## Short problem
Exactly the lines from the one with "What color is the cell at row 2, column C?" through the one with "The pointer is" should be returned, both ends included and nothing else. Omit any pictures.

---------- Stored rows ----------

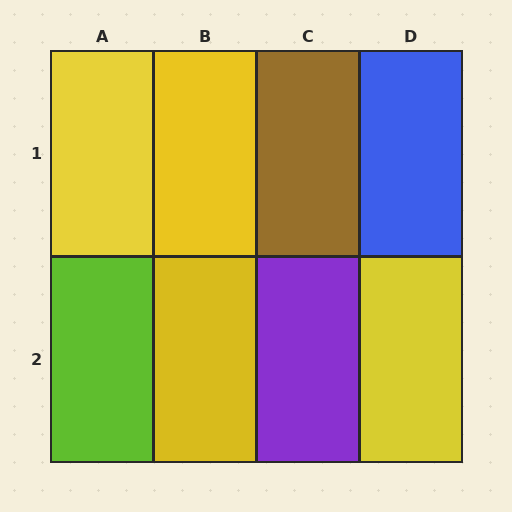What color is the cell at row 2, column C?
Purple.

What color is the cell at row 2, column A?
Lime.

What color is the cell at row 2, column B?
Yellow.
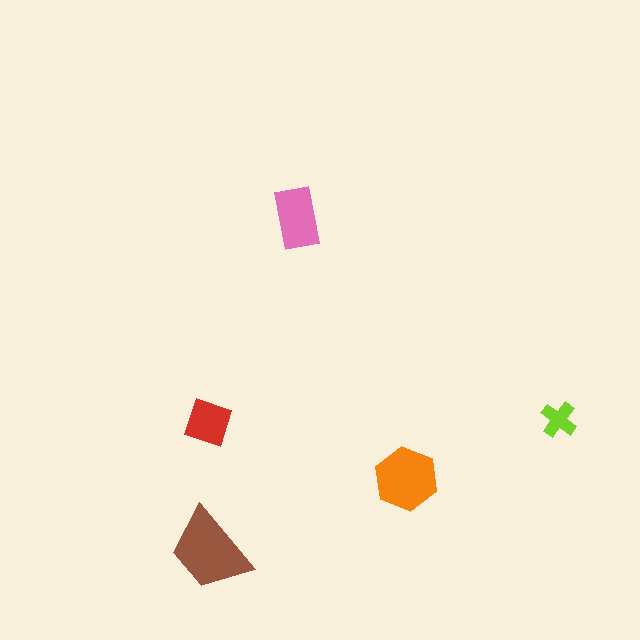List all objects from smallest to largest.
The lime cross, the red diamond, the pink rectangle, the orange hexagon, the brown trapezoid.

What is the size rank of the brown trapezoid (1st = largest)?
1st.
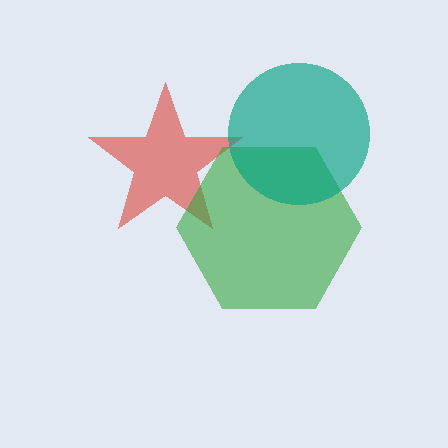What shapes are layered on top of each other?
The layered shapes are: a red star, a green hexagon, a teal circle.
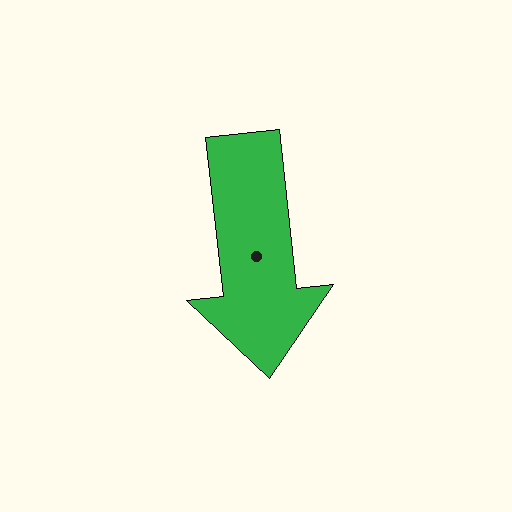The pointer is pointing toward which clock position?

----------
---------- Stored rows ----------

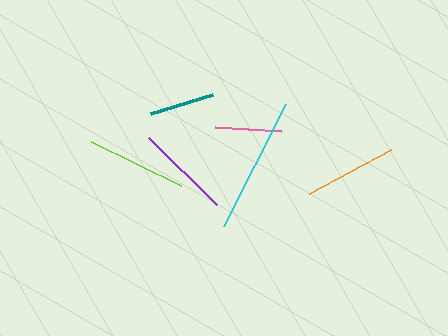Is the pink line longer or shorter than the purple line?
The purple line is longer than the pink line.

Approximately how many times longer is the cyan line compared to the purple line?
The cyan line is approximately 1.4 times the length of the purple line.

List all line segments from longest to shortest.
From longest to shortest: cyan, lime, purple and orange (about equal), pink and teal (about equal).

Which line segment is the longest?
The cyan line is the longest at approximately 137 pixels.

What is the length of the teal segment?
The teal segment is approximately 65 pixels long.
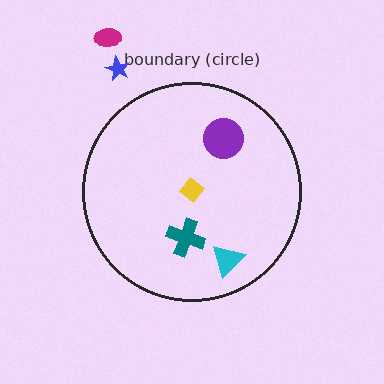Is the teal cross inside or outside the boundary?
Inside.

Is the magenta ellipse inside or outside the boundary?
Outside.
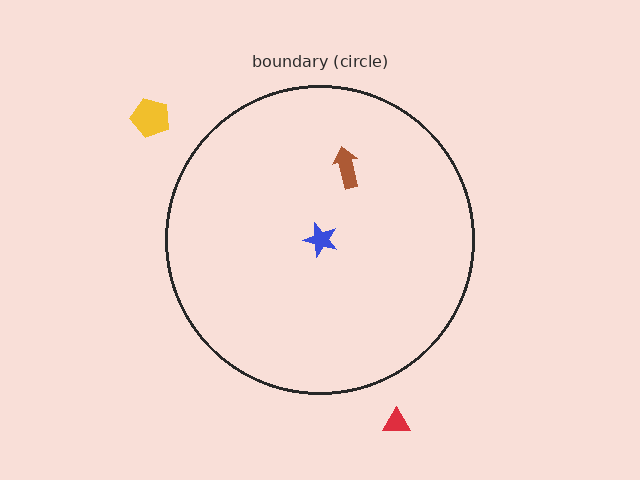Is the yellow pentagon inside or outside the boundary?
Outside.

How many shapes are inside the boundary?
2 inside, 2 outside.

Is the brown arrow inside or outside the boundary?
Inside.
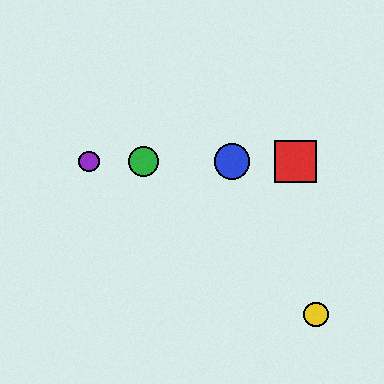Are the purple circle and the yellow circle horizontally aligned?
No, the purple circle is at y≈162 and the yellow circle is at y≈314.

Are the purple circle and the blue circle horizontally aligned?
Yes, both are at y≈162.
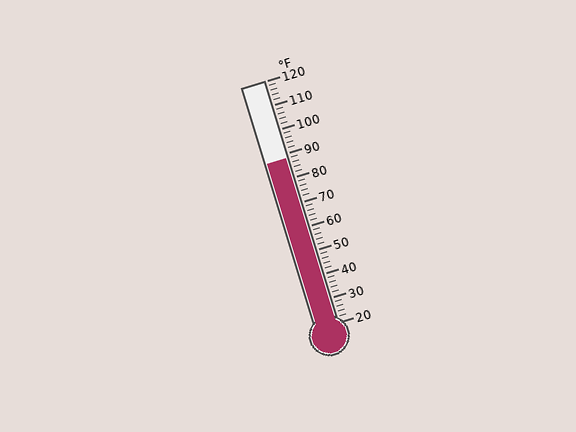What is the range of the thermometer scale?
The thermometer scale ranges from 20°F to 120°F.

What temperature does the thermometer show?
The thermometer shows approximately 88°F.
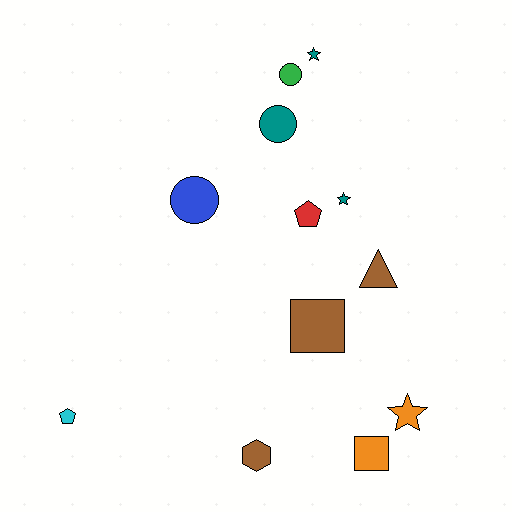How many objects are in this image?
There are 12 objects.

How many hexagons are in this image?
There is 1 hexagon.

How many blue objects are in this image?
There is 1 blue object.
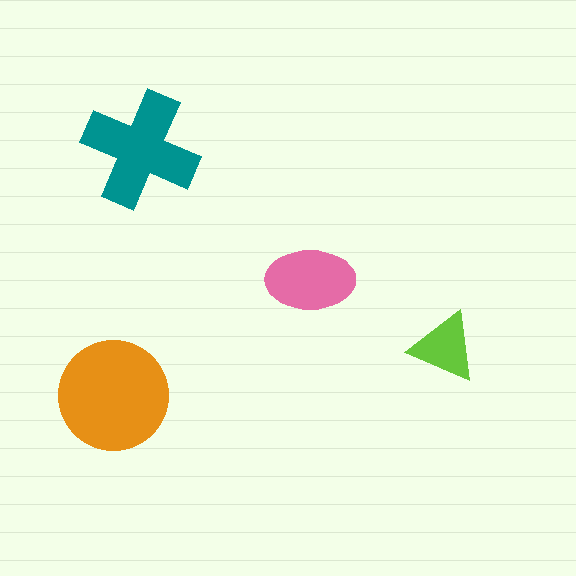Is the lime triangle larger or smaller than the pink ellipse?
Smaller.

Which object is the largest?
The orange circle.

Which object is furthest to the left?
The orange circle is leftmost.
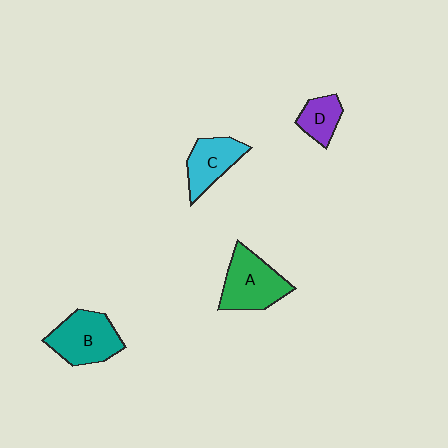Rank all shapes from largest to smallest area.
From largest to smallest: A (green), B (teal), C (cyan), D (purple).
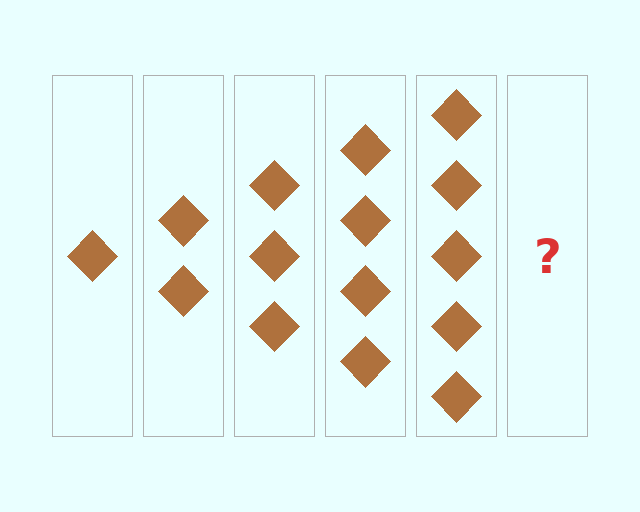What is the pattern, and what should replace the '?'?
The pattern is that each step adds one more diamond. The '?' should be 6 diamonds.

----------
---------- Stored rows ----------

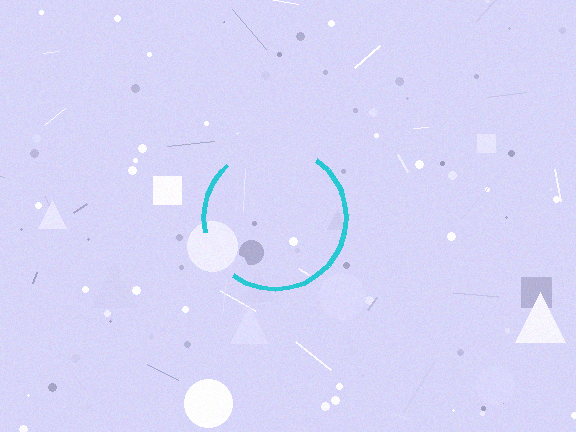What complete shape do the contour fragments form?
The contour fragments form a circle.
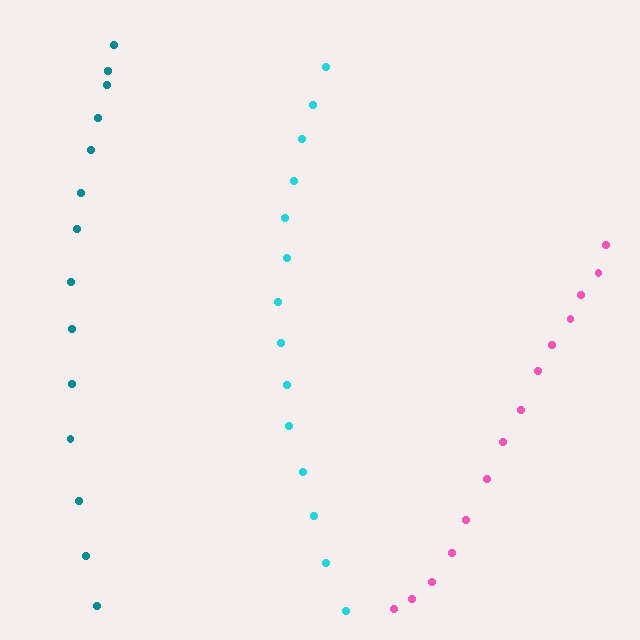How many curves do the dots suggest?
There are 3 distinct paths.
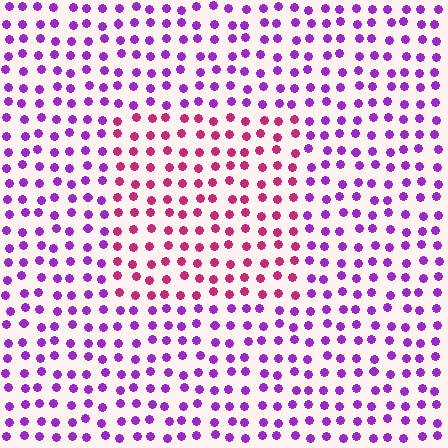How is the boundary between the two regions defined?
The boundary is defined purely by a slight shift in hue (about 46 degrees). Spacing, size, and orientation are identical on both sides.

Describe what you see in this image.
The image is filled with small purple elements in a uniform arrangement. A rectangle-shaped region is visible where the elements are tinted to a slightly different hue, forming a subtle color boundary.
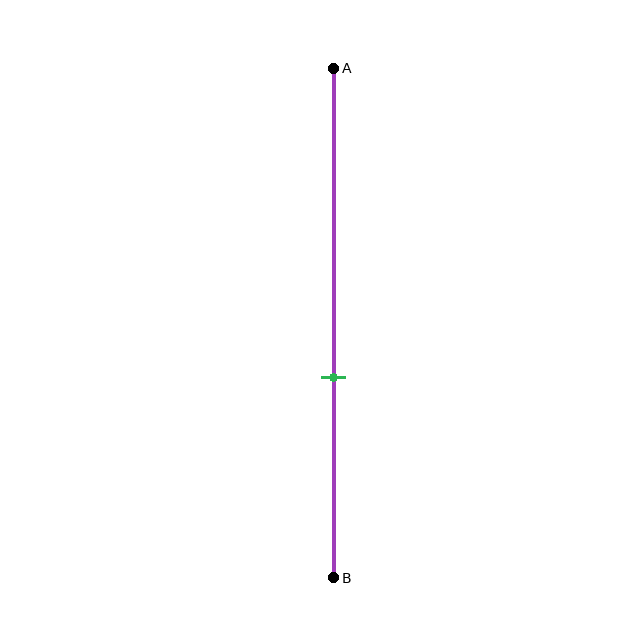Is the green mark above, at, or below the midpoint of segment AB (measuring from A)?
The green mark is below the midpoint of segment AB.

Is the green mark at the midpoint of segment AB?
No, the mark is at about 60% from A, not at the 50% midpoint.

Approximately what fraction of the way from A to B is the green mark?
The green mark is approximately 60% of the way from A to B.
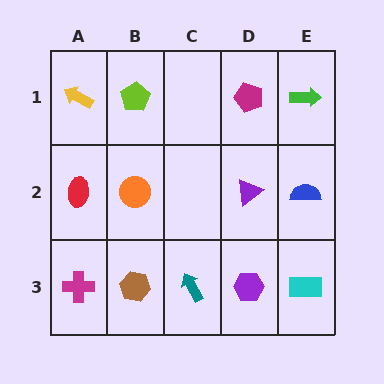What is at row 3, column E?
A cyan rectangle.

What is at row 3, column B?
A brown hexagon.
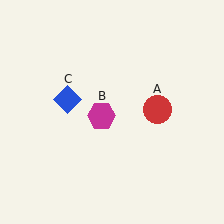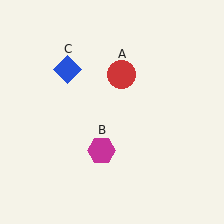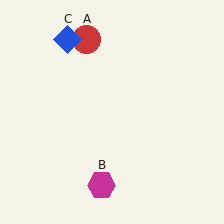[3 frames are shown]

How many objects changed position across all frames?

----------

## Output of the exercise
What color is the cell at row 2, column C?
Purple.

What color is the cell at row 2, column A?
Lime.

What color is the cell at row 2, column B?
Yellow.
List all objects from smallest to largest.
The lime cross, the red diamond, the pink rectangle, the orange hexagon, the brown trapezoid.

What is the size rank of the brown trapezoid (1st = largest)?
1st.
What shapes are layered on top of each other?
The layered shapes are: a red star, a green hexagon, a teal circle.
The pointer is pointing toward which clock position?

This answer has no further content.